WHAT IS ASKED
Pictures aside, repeat every entry exactly.
*** RECORDS SHOWN
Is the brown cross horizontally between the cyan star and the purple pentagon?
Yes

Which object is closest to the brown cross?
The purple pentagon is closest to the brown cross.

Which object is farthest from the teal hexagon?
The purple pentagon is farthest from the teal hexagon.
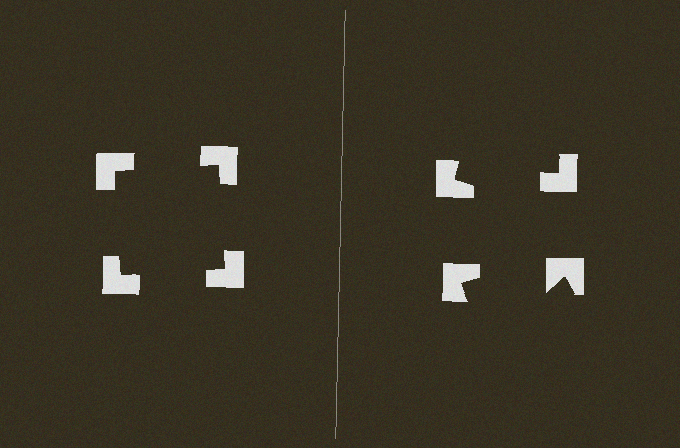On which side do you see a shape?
An illusory square appears on the left side. On the right side the wedge cuts are rotated, so no coherent shape forms.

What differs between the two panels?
The notched squares are positioned identically on both sides; only the wedge orientations differ. On the left they align to a square; on the right they are misaligned.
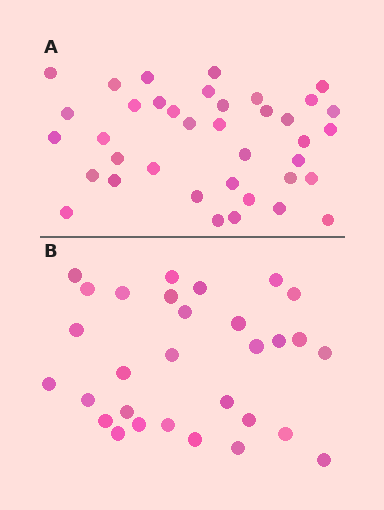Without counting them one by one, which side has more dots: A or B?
Region A (the top region) has more dots.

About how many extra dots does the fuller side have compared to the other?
Region A has roughly 8 or so more dots than region B.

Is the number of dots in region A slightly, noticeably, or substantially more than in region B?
Region A has noticeably more, but not dramatically so. The ratio is roughly 1.3 to 1.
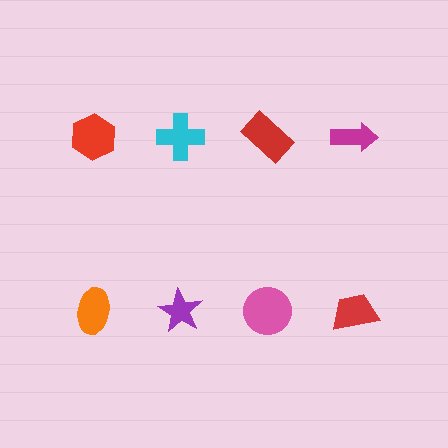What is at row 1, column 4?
A magenta arrow.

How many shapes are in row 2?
4 shapes.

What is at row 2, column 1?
An orange ellipse.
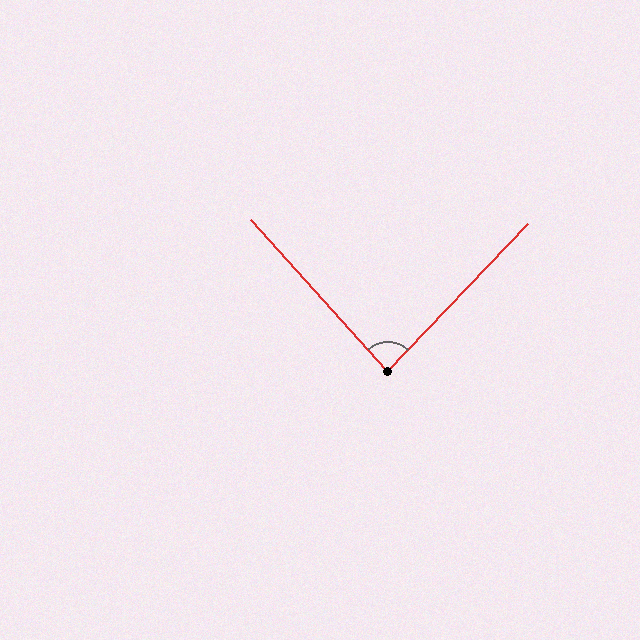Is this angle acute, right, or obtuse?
It is acute, close to a right angle.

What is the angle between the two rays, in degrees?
Approximately 86 degrees.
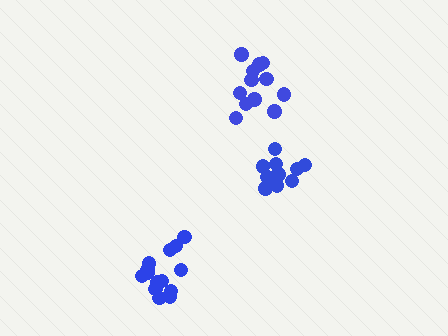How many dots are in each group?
Group 1: 14 dots, Group 2: 10 dots, Group 3: 13 dots (37 total).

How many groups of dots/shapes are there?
There are 3 groups.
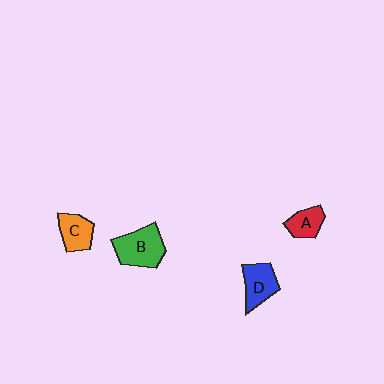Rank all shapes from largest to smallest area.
From largest to smallest: B (green), D (blue), C (orange), A (red).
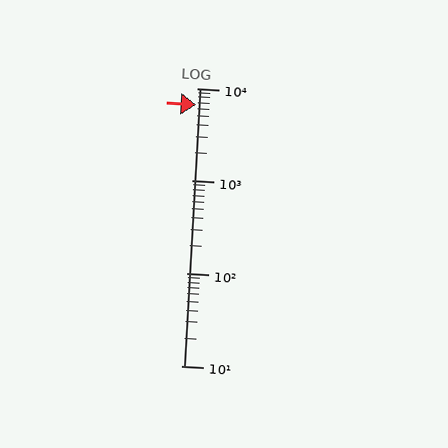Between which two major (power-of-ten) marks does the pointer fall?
The pointer is between 1000 and 10000.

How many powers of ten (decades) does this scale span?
The scale spans 3 decades, from 10 to 10000.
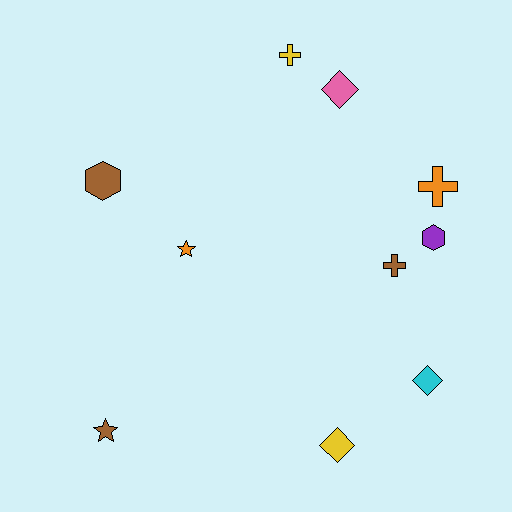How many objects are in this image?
There are 10 objects.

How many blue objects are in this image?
There are no blue objects.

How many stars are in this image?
There are 2 stars.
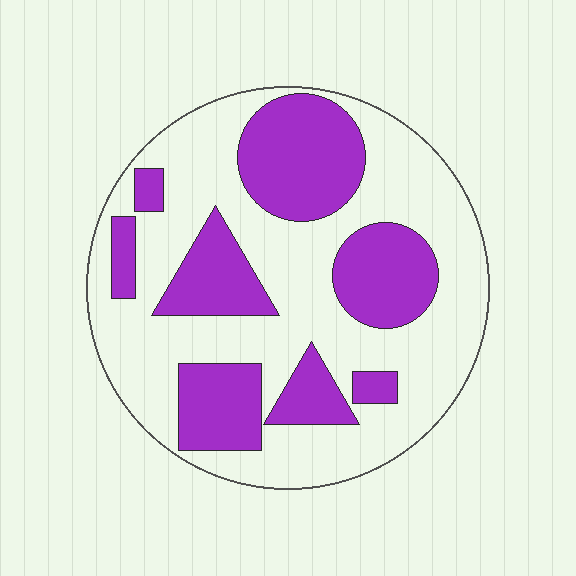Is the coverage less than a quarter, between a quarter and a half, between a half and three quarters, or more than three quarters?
Between a quarter and a half.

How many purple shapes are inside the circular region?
8.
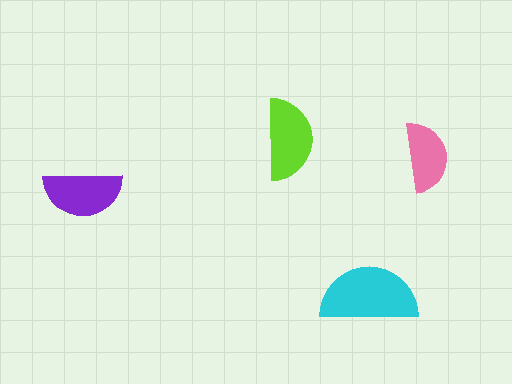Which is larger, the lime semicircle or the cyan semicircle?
The cyan one.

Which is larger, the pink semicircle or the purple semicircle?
The purple one.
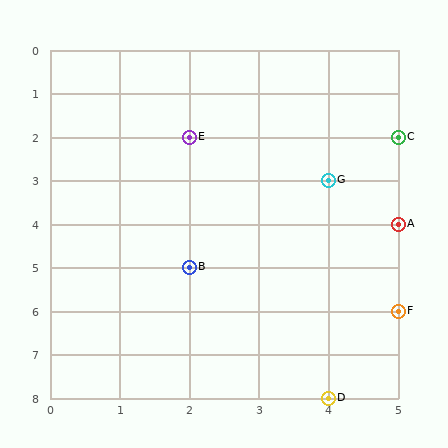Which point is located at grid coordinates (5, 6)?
Point F is at (5, 6).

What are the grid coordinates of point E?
Point E is at grid coordinates (2, 2).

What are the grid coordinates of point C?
Point C is at grid coordinates (5, 2).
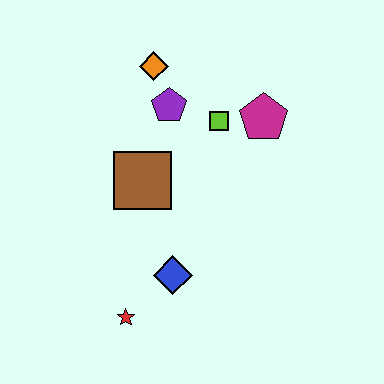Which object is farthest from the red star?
The orange diamond is farthest from the red star.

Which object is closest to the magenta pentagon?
The lime square is closest to the magenta pentagon.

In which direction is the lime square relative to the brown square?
The lime square is to the right of the brown square.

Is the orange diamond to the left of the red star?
No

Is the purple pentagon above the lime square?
Yes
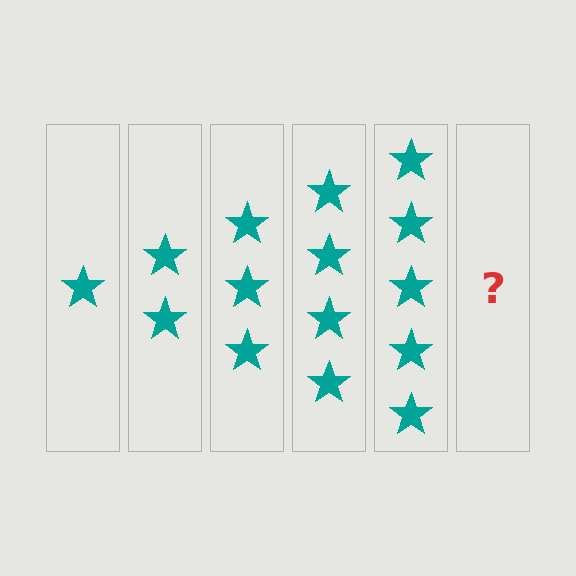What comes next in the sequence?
The next element should be 6 stars.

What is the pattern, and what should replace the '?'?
The pattern is that each step adds one more star. The '?' should be 6 stars.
******
FINISHED TASK
Is the brown cross horizontally between the cyan star and the purple pentagon?
Yes

Which object is closest to the brown cross?
The purple pentagon is closest to the brown cross.

Which object is farthest from the teal hexagon?
The purple pentagon is farthest from the teal hexagon.
On which side do you see a shape?
An illusory square appears on the left side. On the right side the wedge cuts are rotated, so no coherent shape forms.

What differs between the two panels?
The notched squares are positioned identically on both sides; only the wedge orientations differ. On the left they align to a square; on the right they are misaligned.
Without counting them one by one, which side has more dots: A or B?
Region A (the top region) has more dots.

About how many extra dots does the fuller side have compared to the other?
Region A has roughly 8 or so more dots than region B.

Is the number of dots in region A slightly, noticeably, or substantially more than in region B?
Region A has noticeably more, but not dramatically so. The ratio is roughly 1.3 to 1.
What is at row 1, column 4?
A magenta arrow.

How many shapes are in row 2?
4 shapes.

What is at row 2, column 1?
An orange ellipse.
Is this angle acute, right, or obtuse?
It is acute, close to a right angle.

What is the angle between the two rays, in degrees?
Approximately 86 degrees.
How many dots are in each group?
Group 1: 14 dots, Group 2: 10 dots, Group 3: 13 dots (37 total).

How many groups of dots/shapes are there?
There are 3 groups.
Rank all shapes from largest to smallest area.
From largest to smallest: B (green), D (blue), C (orange), A (red).
Between which two major (power-of-ten) marks does the pointer fall?
The pointer is between 1000 and 10000.

How many powers of ten (decades) does this scale span?
The scale spans 3 decades, from 10 to 10000.
How many objects are in this image?
There are 10 objects.

How many blue objects are in this image?
There are no blue objects.

How many stars are in this image?
There are 2 stars.
Is the coverage less than a quarter, between a quarter and a half, between a half and three quarters, or more than three quarters?
Between a quarter and a half.

How many purple shapes are inside the circular region?
8.
Which is larger, the lime semicircle or the cyan semicircle?
The cyan one.

Which is larger, the pink semicircle or the purple semicircle?
The purple one.
Which point is located at grid coordinates (5, 6)?
Point F is at (5, 6).

What are the grid coordinates of point E?
Point E is at grid coordinates (2, 2).

What are the grid coordinates of point C?
Point C is at grid coordinates (5, 2).
Which object is farthest from the red star?
The orange diamond is farthest from the red star.

Which object is closest to the magenta pentagon?
The lime square is closest to the magenta pentagon.

In which direction is the lime square relative to the brown square?
The lime square is to the right of the brown square.

Is the orange diamond to the left of the red star?
No

Is the purple pentagon above the lime square?
Yes
What comes next in the sequence?
The next element should be 6 stars.

What is the pattern, and what should replace the '?'?
The pattern is that each step adds one more star. The '?' should be 6 stars.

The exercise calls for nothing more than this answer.